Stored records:
........
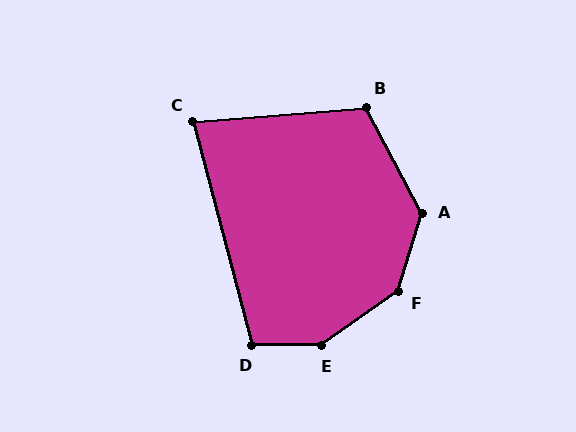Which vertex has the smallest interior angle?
C, at approximately 80 degrees.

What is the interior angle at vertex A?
Approximately 136 degrees (obtuse).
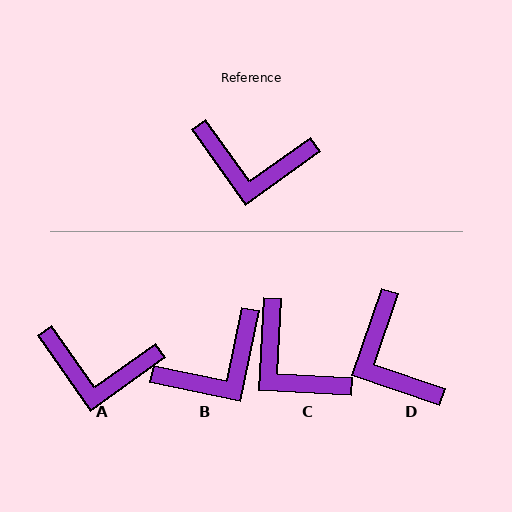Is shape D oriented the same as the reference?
No, it is off by about 54 degrees.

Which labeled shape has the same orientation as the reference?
A.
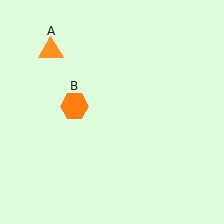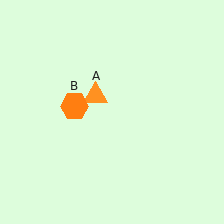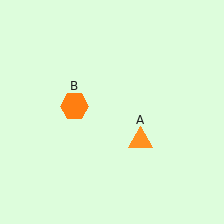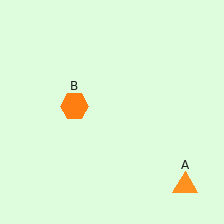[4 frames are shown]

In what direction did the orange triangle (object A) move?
The orange triangle (object A) moved down and to the right.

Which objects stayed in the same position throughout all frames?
Orange hexagon (object B) remained stationary.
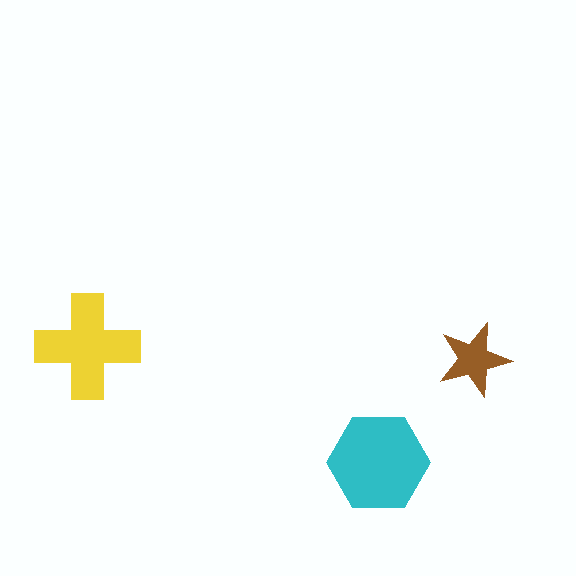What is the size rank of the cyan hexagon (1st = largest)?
1st.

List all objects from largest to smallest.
The cyan hexagon, the yellow cross, the brown star.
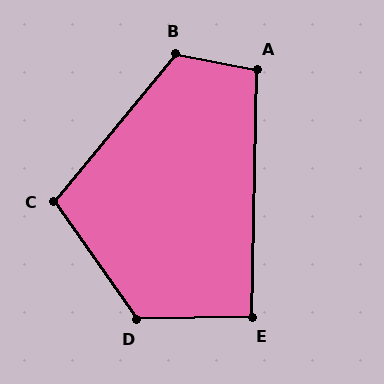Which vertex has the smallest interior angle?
E, at approximately 92 degrees.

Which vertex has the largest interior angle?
D, at approximately 124 degrees.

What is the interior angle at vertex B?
Approximately 119 degrees (obtuse).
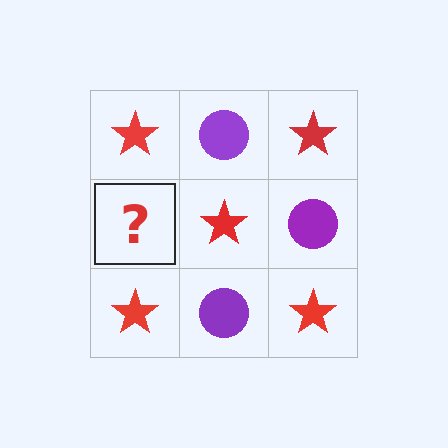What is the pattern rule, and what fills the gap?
The rule is that it alternates red star and purple circle in a checkerboard pattern. The gap should be filled with a purple circle.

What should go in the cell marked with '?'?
The missing cell should contain a purple circle.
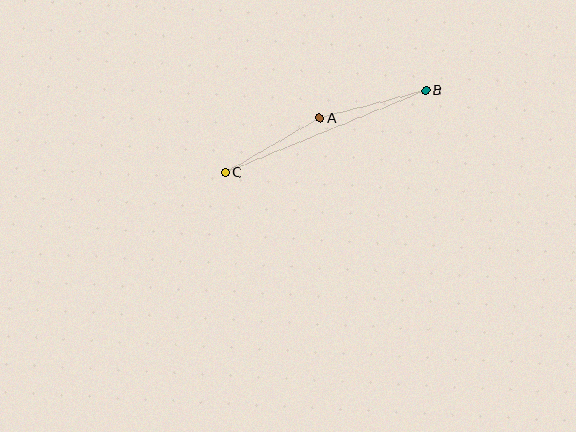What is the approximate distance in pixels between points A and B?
The distance between A and B is approximately 110 pixels.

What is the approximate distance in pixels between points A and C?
The distance between A and C is approximately 109 pixels.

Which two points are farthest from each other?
Points B and C are farthest from each other.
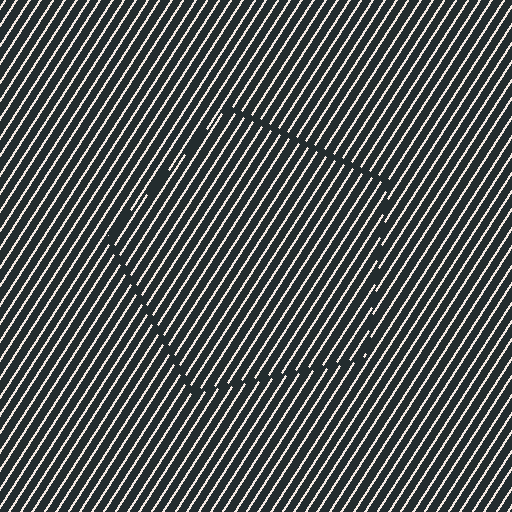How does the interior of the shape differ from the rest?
The interior of the shape contains the same grating, shifted by half a period — the contour is defined by the phase discontinuity where line-ends from the inner and outer gratings abut.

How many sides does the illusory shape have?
5 sides — the line-ends trace a pentagon.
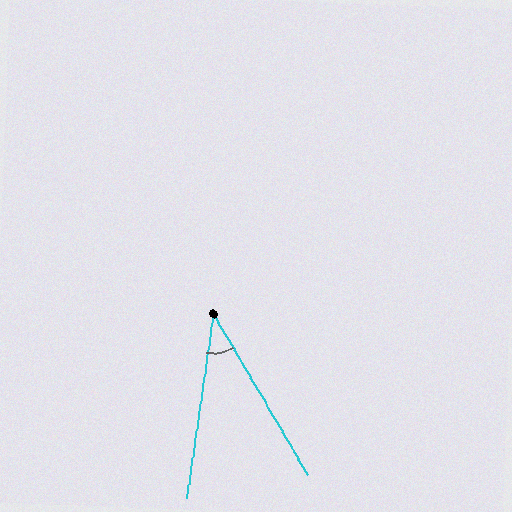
........
Requirement
Without the pictures, copy the material exactly as given.

Task output
Which vertex has the smallest interior angle?
C, at approximately 80 degrees.

What is the interior angle at vertex A?
Approximately 136 degrees (obtuse).
Is shape D oriented the same as the reference?
No, it is off by about 54 degrees.

Which labeled shape has the same orientation as the reference?
A.
[4 frames are shown]

In what direction did the orange triangle (object A) move?
The orange triangle (object A) moved down and to the right.

Which objects stayed in the same position throughout all frames?
Orange hexagon (object B) remained stationary.
What is the size rank of the cyan hexagon (1st = largest)?
1st.

List all objects from largest to smallest.
The cyan hexagon, the yellow cross, the brown star.
Which vertex has the smallest interior angle?
E, at approximately 92 degrees.

Which vertex has the largest interior angle?
D, at approximately 124 degrees.

What is the interior angle at vertex B?
Approximately 119 degrees (obtuse).
What is the pattern rule, and what fills the gap?
The rule is that it alternates red star and purple circle in a checkerboard pattern. The gap should be filled with a purple circle.

What should go in the cell marked with '?'?
The missing cell should contain a purple circle.
What is the approximate distance in pixels between points A and B?
The distance between A and B is approximately 110 pixels.

What is the approximate distance in pixels between points A and C?
The distance between A and C is approximately 109 pixels.

Which two points are farthest from each other?
Points B and C are farthest from each other.
How does the interior of the shape differ from the rest?
The interior of the shape contains the same grating, shifted by half a period — the contour is defined by the phase discontinuity where line-ends from the inner and outer gratings abut.

How many sides does the illusory shape have?
5 sides — the line-ends trace a pentagon.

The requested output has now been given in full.